DATASET RECORDS:
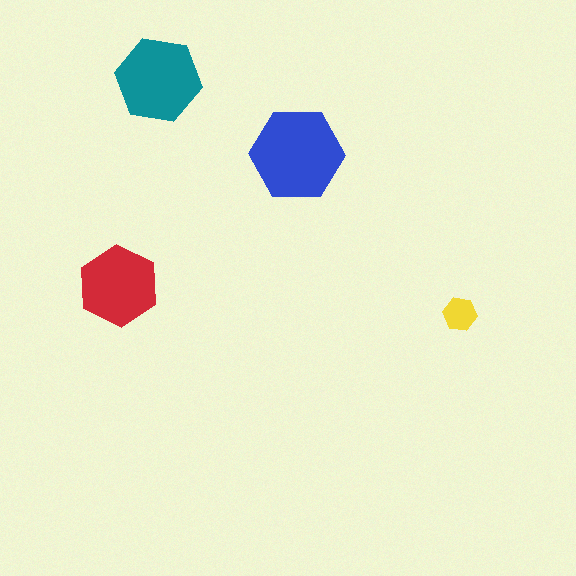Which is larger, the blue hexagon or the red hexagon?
The blue one.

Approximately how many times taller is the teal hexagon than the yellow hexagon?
About 2.5 times taller.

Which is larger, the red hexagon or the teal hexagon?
The teal one.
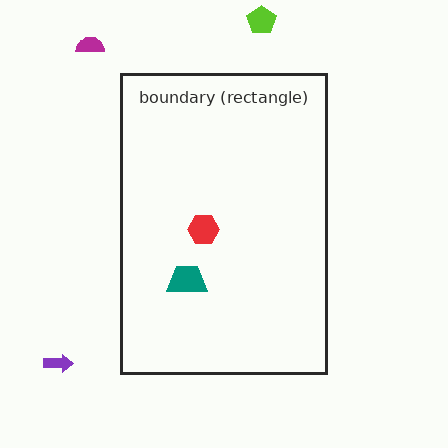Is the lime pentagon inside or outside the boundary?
Outside.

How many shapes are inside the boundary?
2 inside, 3 outside.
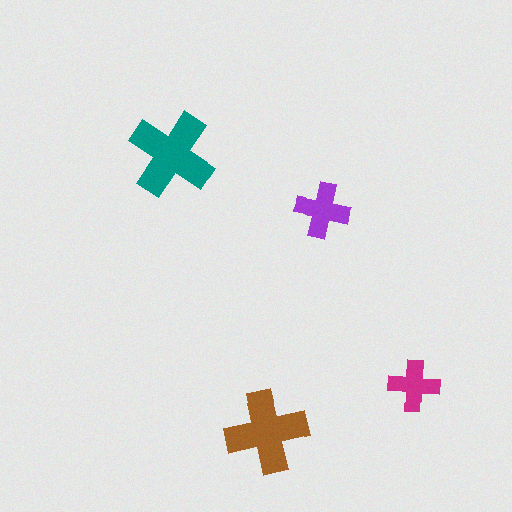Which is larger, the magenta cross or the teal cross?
The teal one.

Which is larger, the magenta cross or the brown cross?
The brown one.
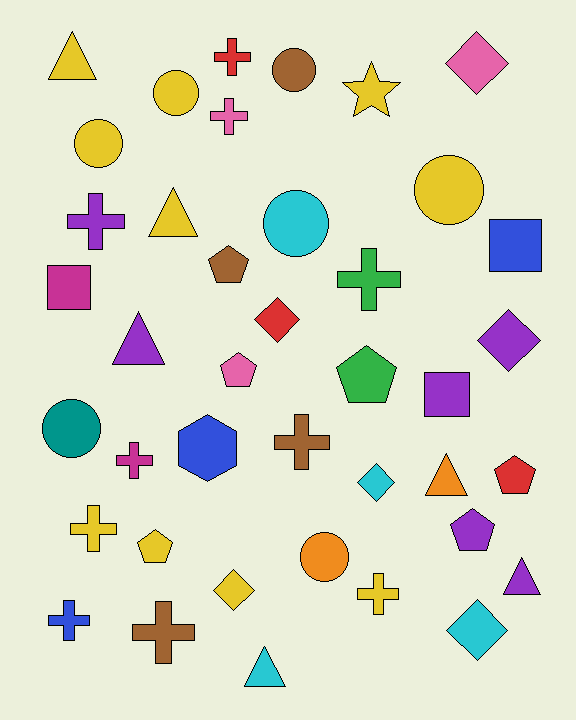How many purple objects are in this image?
There are 6 purple objects.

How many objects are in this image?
There are 40 objects.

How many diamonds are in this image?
There are 6 diamonds.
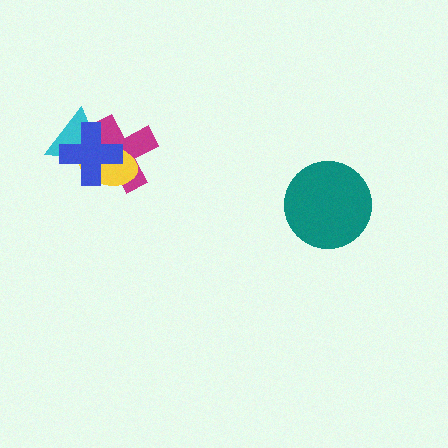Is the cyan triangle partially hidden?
Yes, it is partially covered by another shape.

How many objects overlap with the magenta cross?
3 objects overlap with the magenta cross.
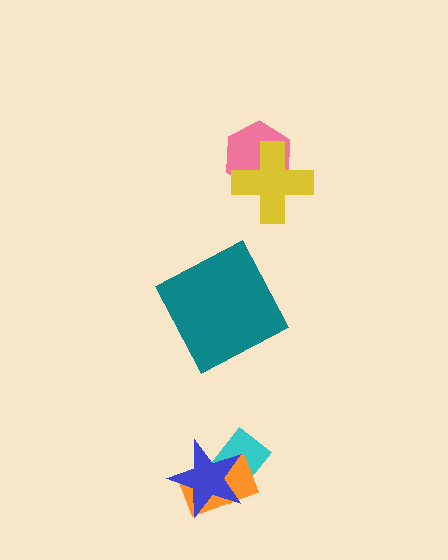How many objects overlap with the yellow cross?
1 object overlaps with the yellow cross.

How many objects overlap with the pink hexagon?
1 object overlaps with the pink hexagon.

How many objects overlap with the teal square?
0 objects overlap with the teal square.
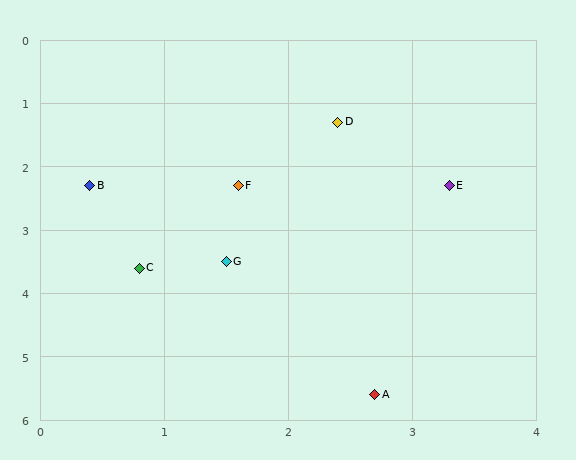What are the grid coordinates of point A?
Point A is at approximately (2.7, 5.6).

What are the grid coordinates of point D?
Point D is at approximately (2.4, 1.3).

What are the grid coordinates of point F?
Point F is at approximately (1.6, 2.3).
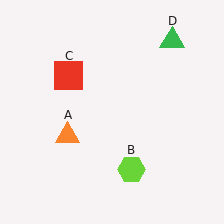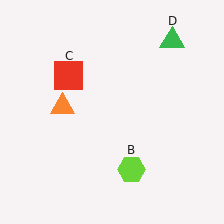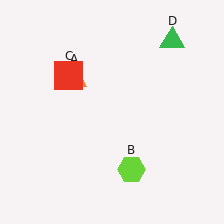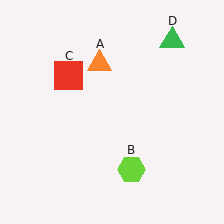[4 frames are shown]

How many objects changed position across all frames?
1 object changed position: orange triangle (object A).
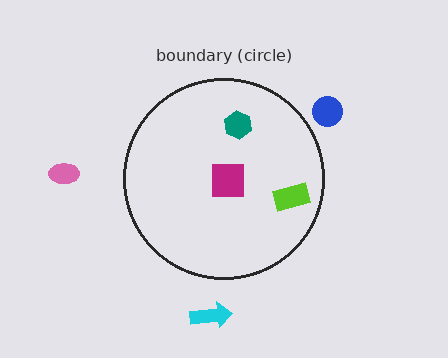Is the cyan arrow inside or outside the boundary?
Outside.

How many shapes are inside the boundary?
3 inside, 3 outside.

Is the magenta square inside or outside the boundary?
Inside.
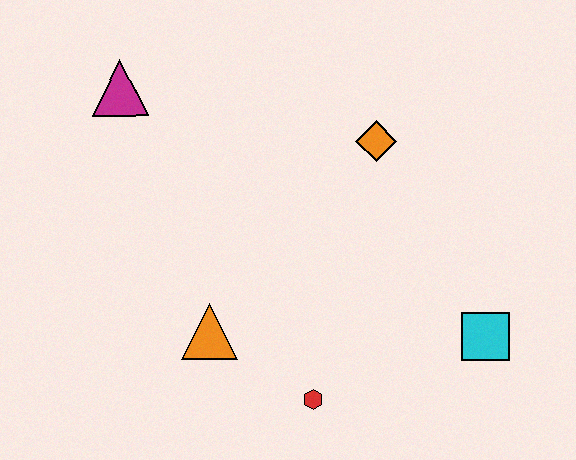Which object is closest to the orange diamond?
The cyan square is closest to the orange diamond.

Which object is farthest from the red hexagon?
The magenta triangle is farthest from the red hexagon.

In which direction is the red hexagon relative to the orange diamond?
The red hexagon is below the orange diamond.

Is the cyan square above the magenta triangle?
No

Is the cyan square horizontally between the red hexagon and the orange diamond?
No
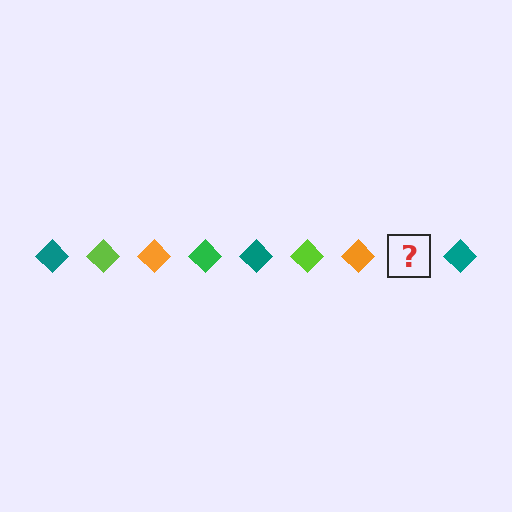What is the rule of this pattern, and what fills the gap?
The rule is that the pattern cycles through teal, lime, orange, green diamonds. The gap should be filled with a green diamond.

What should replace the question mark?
The question mark should be replaced with a green diamond.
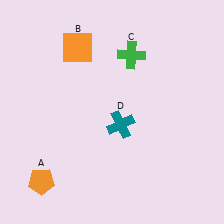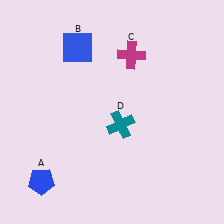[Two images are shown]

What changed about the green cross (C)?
In Image 1, C is green. In Image 2, it changed to magenta.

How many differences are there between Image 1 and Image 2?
There are 3 differences between the two images.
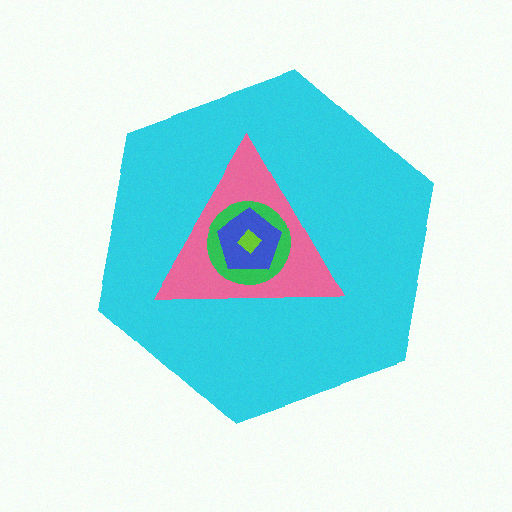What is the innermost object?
The lime diamond.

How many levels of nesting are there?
5.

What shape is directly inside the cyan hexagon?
The pink triangle.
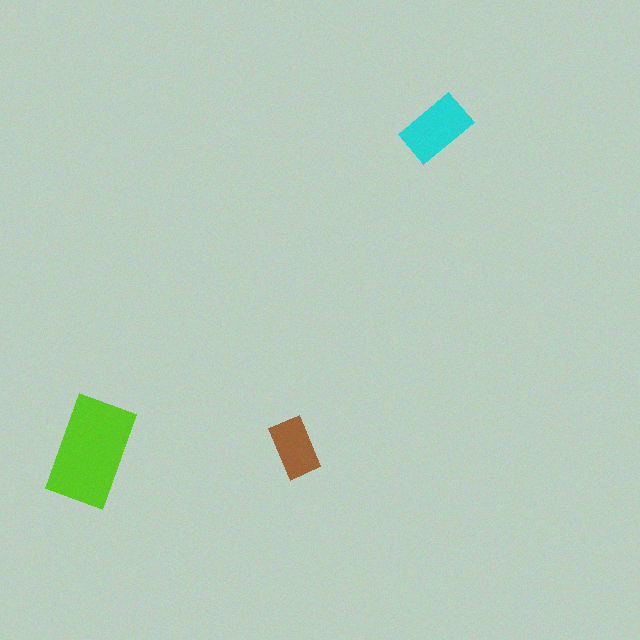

REQUEST:
Write out exactly the lines from the one that contains "How many differences" through the last line of the data above, both included. Leave every picture out.

EXERCISE RESULT:
How many differences are there between Image 1 and Image 2?
There are 3 differences between the two images.
What is the innermost object?
The lime diamond.

How many levels of nesting are there?
5.

What shape is directly inside the cyan hexagon?
The pink triangle.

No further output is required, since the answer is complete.